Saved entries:
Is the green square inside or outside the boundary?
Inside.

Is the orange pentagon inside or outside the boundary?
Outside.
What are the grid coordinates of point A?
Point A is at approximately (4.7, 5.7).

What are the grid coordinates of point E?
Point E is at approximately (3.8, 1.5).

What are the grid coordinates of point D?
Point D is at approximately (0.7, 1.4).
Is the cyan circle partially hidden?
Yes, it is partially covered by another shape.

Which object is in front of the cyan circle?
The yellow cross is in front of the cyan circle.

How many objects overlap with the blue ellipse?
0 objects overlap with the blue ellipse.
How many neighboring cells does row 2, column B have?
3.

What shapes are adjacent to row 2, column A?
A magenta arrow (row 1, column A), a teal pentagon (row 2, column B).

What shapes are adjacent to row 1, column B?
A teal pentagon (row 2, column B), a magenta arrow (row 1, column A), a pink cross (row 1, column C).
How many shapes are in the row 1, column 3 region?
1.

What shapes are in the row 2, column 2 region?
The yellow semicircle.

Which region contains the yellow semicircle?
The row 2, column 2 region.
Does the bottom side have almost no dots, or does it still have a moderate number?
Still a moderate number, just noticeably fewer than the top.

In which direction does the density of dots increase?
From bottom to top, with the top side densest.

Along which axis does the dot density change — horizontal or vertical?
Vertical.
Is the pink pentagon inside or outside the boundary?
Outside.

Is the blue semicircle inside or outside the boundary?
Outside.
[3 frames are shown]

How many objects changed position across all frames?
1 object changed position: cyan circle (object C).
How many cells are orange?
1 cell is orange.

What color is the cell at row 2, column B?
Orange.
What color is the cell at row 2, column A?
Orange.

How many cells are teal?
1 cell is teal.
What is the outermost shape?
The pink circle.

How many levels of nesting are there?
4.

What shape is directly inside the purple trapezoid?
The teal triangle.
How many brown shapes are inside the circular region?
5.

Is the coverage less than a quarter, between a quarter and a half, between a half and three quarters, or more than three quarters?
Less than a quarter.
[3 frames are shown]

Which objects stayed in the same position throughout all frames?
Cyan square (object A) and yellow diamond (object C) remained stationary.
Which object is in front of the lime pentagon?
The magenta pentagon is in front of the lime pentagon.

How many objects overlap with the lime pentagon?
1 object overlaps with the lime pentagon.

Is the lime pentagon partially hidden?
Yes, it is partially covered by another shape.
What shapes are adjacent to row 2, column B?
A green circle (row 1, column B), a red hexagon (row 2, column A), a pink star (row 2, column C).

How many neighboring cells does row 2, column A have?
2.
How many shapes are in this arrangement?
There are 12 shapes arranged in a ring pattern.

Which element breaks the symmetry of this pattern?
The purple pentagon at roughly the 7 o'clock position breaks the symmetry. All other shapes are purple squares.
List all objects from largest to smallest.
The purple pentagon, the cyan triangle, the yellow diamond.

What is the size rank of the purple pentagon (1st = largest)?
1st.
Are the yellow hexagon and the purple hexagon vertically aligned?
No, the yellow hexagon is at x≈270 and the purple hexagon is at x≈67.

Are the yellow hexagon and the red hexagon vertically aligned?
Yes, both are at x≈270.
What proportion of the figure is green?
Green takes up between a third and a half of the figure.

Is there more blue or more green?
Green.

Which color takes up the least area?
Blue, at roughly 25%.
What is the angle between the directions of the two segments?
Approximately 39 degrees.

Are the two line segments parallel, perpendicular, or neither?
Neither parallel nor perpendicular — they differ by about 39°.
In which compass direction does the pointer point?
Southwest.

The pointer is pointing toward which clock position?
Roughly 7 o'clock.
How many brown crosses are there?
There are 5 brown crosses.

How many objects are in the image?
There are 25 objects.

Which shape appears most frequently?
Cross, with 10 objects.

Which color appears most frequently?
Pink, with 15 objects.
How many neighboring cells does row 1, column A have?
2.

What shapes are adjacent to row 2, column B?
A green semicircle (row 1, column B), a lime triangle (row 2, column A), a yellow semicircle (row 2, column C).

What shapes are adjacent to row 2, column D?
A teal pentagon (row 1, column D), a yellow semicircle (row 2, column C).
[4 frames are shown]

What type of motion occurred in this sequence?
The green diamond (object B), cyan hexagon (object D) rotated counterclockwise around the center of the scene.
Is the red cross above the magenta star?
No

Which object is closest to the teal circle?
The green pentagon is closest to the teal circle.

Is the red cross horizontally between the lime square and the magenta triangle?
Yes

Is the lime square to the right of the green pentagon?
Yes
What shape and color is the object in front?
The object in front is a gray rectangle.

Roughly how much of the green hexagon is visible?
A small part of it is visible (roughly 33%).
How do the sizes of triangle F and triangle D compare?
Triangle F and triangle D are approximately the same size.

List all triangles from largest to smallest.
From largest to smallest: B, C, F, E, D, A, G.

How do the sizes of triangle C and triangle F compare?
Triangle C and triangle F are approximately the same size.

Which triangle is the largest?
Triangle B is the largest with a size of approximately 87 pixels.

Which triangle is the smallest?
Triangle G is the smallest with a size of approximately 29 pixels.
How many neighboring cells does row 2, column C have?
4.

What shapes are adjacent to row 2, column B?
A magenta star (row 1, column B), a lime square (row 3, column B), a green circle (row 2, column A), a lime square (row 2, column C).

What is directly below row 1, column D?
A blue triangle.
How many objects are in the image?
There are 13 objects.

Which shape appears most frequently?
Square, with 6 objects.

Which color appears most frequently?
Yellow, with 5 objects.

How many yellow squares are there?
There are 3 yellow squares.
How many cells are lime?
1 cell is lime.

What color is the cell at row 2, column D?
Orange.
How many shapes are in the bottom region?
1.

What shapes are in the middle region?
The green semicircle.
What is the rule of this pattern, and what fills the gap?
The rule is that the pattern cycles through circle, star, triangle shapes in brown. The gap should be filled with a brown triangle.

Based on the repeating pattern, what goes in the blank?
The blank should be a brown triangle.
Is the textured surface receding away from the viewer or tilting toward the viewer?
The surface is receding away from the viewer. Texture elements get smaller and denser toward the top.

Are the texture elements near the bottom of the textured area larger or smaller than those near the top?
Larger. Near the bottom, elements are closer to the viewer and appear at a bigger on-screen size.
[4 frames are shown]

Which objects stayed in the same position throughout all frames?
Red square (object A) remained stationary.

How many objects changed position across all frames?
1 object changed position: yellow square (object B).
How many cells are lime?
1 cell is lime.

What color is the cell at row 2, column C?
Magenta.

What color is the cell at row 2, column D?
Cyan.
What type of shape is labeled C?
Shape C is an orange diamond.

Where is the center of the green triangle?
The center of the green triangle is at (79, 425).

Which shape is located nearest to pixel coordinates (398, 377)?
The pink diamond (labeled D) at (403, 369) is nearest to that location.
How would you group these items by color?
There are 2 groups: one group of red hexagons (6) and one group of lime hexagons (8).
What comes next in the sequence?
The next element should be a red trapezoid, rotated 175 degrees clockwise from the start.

_EXERCISE DETAILS_
Retype every record exactly, omitting nothing.

_EXERCISE RESPONSE_
Is the green square inside or outside the boundary?
Inside.

Is the orange pentagon inside or outside the boundary?
Outside.
What are the grid coordinates of point A?
Point A is at approximately (4.7, 5.7).

What are the grid coordinates of point E?
Point E is at approximately (3.8, 1.5).

What are the grid coordinates of point D?
Point D is at approximately (0.7, 1.4).
Is the cyan circle partially hidden?
Yes, it is partially covered by another shape.

Which object is in front of the cyan circle?
The yellow cross is in front of the cyan circle.

How many objects overlap with the blue ellipse?
0 objects overlap with the blue ellipse.
How many neighboring cells does row 2, column B have?
3.

What shapes are adjacent to row 2, column A?
A magenta arrow (row 1, column A), a teal pentagon (row 2, column B).

What shapes are adjacent to row 1, column B?
A teal pentagon (row 2, column B), a magenta arrow (row 1, column A), a pink cross (row 1, column C).
How many shapes are in the row 1, column 3 region?
1.

What shapes are in the row 2, column 2 region?
The yellow semicircle.

Which region contains the yellow semicircle?
The row 2, column 2 region.
Does the bottom side have almost no dots, or does it still have a moderate number?
Still a moderate number, just noticeably fewer than the top.

In which direction does the density of dots increase?
From bottom to top, with the top side densest.

Along which axis does the dot density change — horizontal or vertical?
Vertical.
Is the pink pentagon inside or outside the boundary?
Outside.

Is the blue semicircle inside or outside the boundary?
Outside.
[3 frames are shown]

How many objects changed position across all frames?
1 object changed position: cyan circle (object C).
How many cells are orange?
1 cell is orange.

What color is the cell at row 2, column B?
Orange.
What color is the cell at row 2, column A?
Orange.

How many cells are teal?
1 cell is teal.
What is the outermost shape?
The pink circle.

How many levels of nesting are there?
4.

What shape is directly inside the purple trapezoid?
The teal triangle.
How many brown shapes are inside the circular region?
5.

Is the coverage less than a quarter, between a quarter and a half, between a half and three quarters, or more than three quarters?
Less than a quarter.
[3 frames are shown]

Which objects stayed in the same position throughout all frames?
Cyan square (object A) and yellow diamond (object C) remained stationary.
Which object is in front of the lime pentagon?
The magenta pentagon is in front of the lime pentagon.

How many objects overlap with the lime pentagon?
1 object overlaps with the lime pentagon.

Is the lime pentagon partially hidden?
Yes, it is partially covered by another shape.
What shapes are adjacent to row 2, column B?
A green circle (row 1, column B), a red hexagon (row 2, column A), a pink star (row 2, column C).

How many neighboring cells does row 2, column A have?
2.
How many shapes are in this arrangement?
There are 12 shapes arranged in a ring pattern.

Which element breaks the symmetry of this pattern?
The purple pentagon at roughly the 7 o'clock position breaks the symmetry. All other shapes are purple squares.
List all objects from largest to smallest.
The purple pentagon, the cyan triangle, the yellow diamond.

What is the size rank of the purple pentagon (1st = largest)?
1st.
Are the yellow hexagon and the purple hexagon vertically aligned?
No, the yellow hexagon is at x≈270 and the purple hexagon is at x≈67.

Are the yellow hexagon and the red hexagon vertically aligned?
Yes, both are at x≈270.
What proportion of the figure is green?
Green takes up between a third and a half of the figure.

Is there more blue or more green?
Green.

Which color takes up the least area?
Blue, at roughly 25%.
What is the angle between the directions of the two segments?
Approximately 39 degrees.

Are the two line segments parallel, perpendicular, or neither?
Neither parallel nor perpendicular — they differ by about 39°.
In which compass direction does the pointer point?
Southwest.

The pointer is pointing toward which clock position?
Roughly 7 o'clock.
How many brown crosses are there?
There are 5 brown crosses.

How many objects are in the image?
There are 25 objects.

Which shape appears most frequently?
Cross, with 10 objects.

Which color appears most frequently?
Pink, with 15 objects.
How many neighboring cells does row 1, column A have?
2.

What shapes are adjacent to row 2, column B?
A green semicircle (row 1, column B), a lime triangle (row 2, column A), a yellow semicircle (row 2, column C).

What shapes are adjacent to row 2, column D?
A teal pentagon (row 1, column D), a yellow semicircle (row 2, column C).
[4 frames are shown]

What type of motion occurred in this sequence?
The green diamond (object B), cyan hexagon (object D) rotated counterclockwise around the center of the scene.
Is the red cross above the magenta star?
No

Which object is closest to the teal circle?
The green pentagon is closest to the teal circle.

Is the red cross horizontally between the lime square and the magenta triangle?
Yes

Is the lime square to the right of the green pentagon?
Yes
What shape and color is the object in front?
The object in front is a gray rectangle.

Roughly how much of the green hexagon is visible?
A small part of it is visible (roughly 33%).
How do the sizes of triangle F and triangle D compare?
Triangle F and triangle D are approximately the same size.

List all triangles from largest to smallest.
From largest to smallest: B, C, F, E, D, A, G.

How do the sizes of triangle C and triangle F compare?
Triangle C and triangle F are approximately the same size.

Which triangle is the largest?
Triangle B is the largest with a size of approximately 87 pixels.

Which triangle is the smallest?
Triangle G is the smallest with a size of approximately 29 pixels.
How many neighboring cells does row 2, column C have?
4.

What shapes are adjacent to row 2, column B?
A magenta star (row 1, column B), a lime square (row 3, column B), a green circle (row 2, column A), a lime square (row 2, column C).

What is directly below row 1, column D?
A blue triangle.
How many objects are in the image?
There are 13 objects.

Which shape appears most frequently?
Square, with 6 objects.

Which color appears most frequently?
Yellow, with 5 objects.

How many yellow squares are there?
There are 3 yellow squares.
How many cells are lime?
1 cell is lime.

What color is the cell at row 2, column D?
Orange.
How many shapes are in the bottom region?
1.

What shapes are in the middle region?
The green semicircle.
What is the rule of this pattern, and what fills the gap?
The rule is that the pattern cycles through circle, star, triangle shapes in brown. The gap should be filled with a brown triangle.

Based on the repeating pattern, what goes in the blank?
The blank should be a brown triangle.
Is the textured surface receding away from the viewer or tilting toward the viewer?
The surface is receding away from the viewer. Texture elements get smaller and denser toward the top.

Are the texture elements near the bottom of the textured area larger or smaller than those near the top?
Larger. Near the bottom, elements are closer to the viewer and appear at a bigger on-screen size.
[4 frames are shown]

Which objects stayed in the same position throughout all frames?
Red square (object A) remained stationary.

How many objects changed position across all frames?
1 object changed position: yellow square (object B).
How many cells are lime?
1 cell is lime.

What color is the cell at row 2, column C?
Magenta.

What color is the cell at row 2, column D?
Cyan.
What type of shape is labeled C?
Shape C is an orange diamond.

Where is the center of the green triangle?
The center of the green triangle is at (79, 425).

Which shape is located nearest to pixel coordinates (398, 377)?
The pink diamond (labeled D) at (403, 369) is nearest to that location.
How would you group these items by color?
There are 2 groups: one group of red hexagons (6) and one group of lime hexagons (8).
What comes next in the sequence?
The next element should be a red trapezoid, rotated 175 degrees clockwise from the start.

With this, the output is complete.